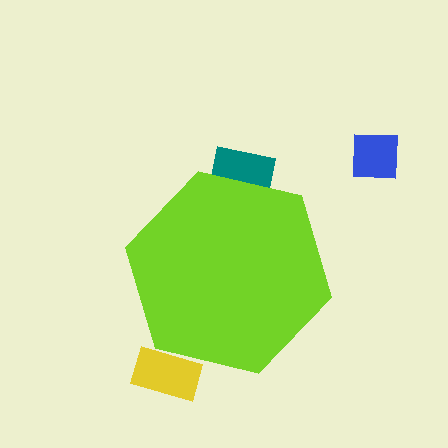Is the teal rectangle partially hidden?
Yes, the teal rectangle is partially hidden behind the lime hexagon.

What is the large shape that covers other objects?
A lime hexagon.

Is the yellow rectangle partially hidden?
No, the yellow rectangle is fully visible.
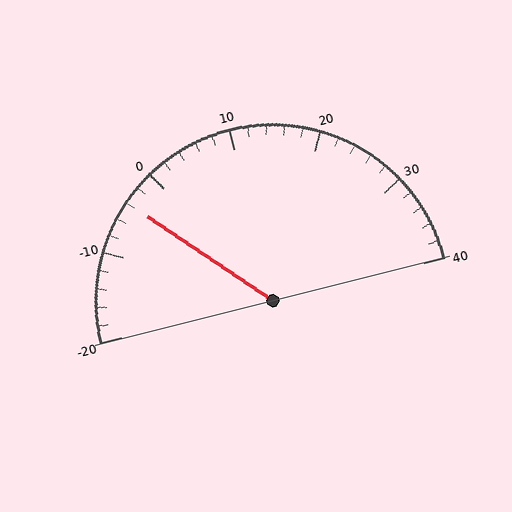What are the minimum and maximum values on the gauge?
The gauge ranges from -20 to 40.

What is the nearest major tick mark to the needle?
The nearest major tick mark is 0.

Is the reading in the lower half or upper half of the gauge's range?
The reading is in the lower half of the range (-20 to 40).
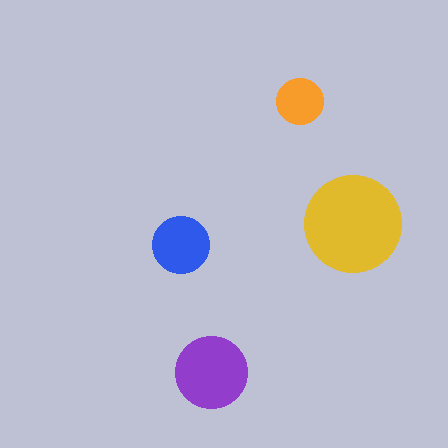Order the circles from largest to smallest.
the yellow one, the purple one, the blue one, the orange one.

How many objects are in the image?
There are 4 objects in the image.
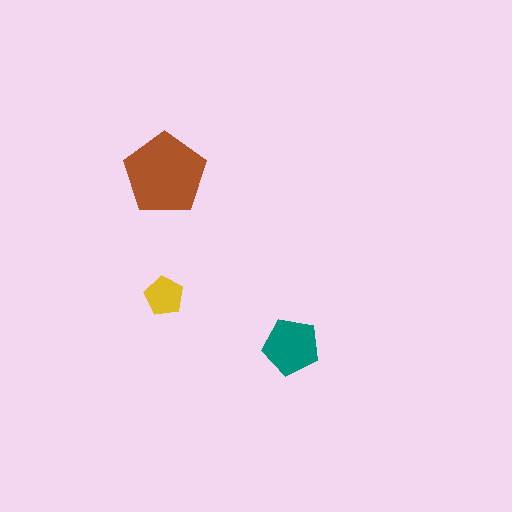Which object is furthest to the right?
The teal pentagon is rightmost.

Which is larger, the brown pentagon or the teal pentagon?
The brown one.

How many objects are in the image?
There are 3 objects in the image.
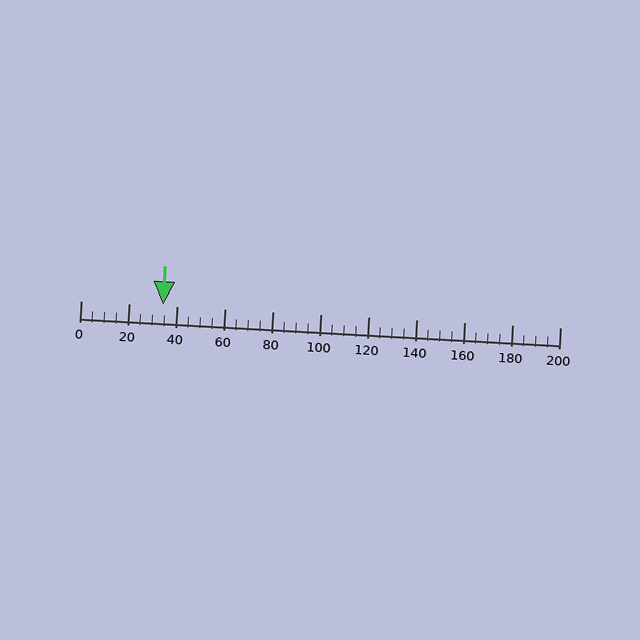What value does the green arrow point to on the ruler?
The green arrow points to approximately 34.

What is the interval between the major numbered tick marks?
The major tick marks are spaced 20 units apart.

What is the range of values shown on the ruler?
The ruler shows values from 0 to 200.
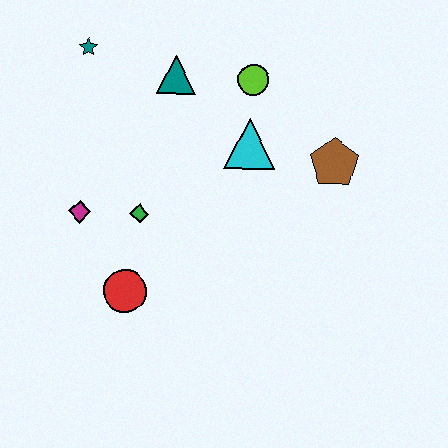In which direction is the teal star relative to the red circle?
The teal star is above the red circle.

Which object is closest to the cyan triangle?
The lime circle is closest to the cyan triangle.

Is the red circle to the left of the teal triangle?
Yes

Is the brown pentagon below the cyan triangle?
Yes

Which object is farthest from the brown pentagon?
The teal star is farthest from the brown pentagon.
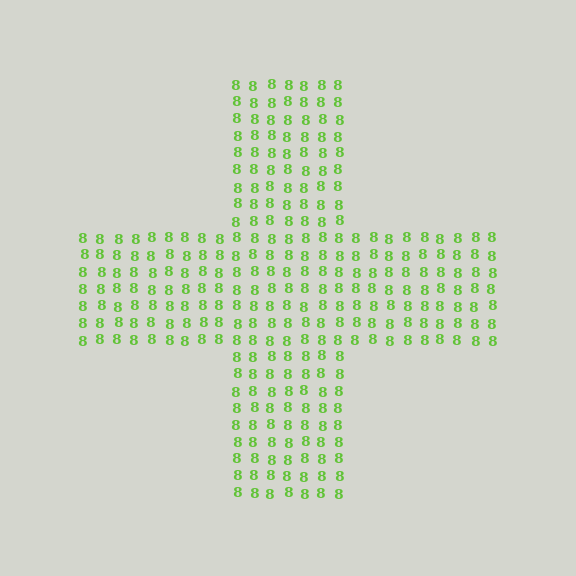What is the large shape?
The large shape is a cross.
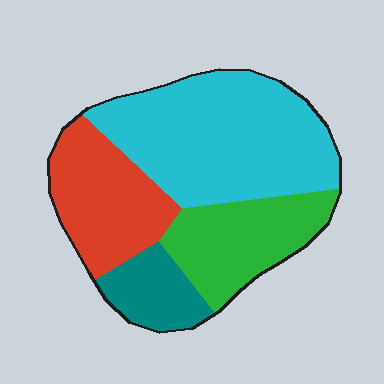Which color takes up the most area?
Cyan, at roughly 45%.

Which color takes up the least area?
Teal, at roughly 10%.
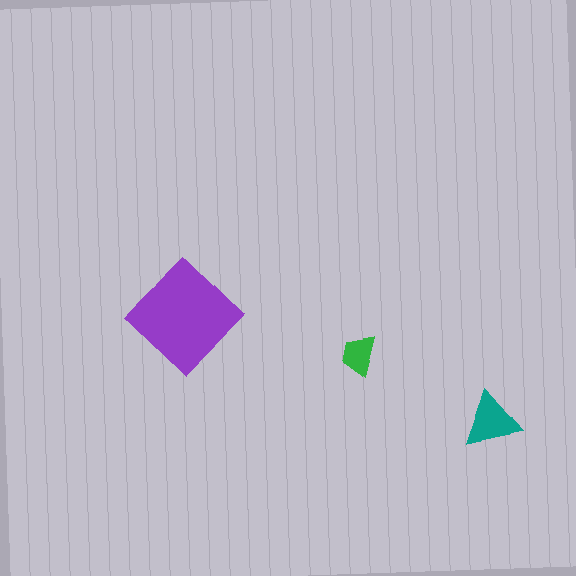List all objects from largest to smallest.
The purple diamond, the teal triangle, the green trapezoid.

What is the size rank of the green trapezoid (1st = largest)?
=-=-=
> **Task to carry out**: Every line from the one containing "Which object is farthest" through the end of the data above should be copied exactly; nothing else is copied, and pictures are omitted.

> **Task result**:
Which object is farthest from the brown pentagon?
The teal star is farthest from the brown pentagon.
What is the large shape?
The large shape is a cross.
Which color takes up the most area?
Cyan, at roughly 45%.

Which color takes up the least area?
Teal, at roughly 10%.
List all objects from largest to smallest.
The purple diamond, the teal triangle, the green trapezoid.

What is the size rank of the green trapezoid (1st = largest)?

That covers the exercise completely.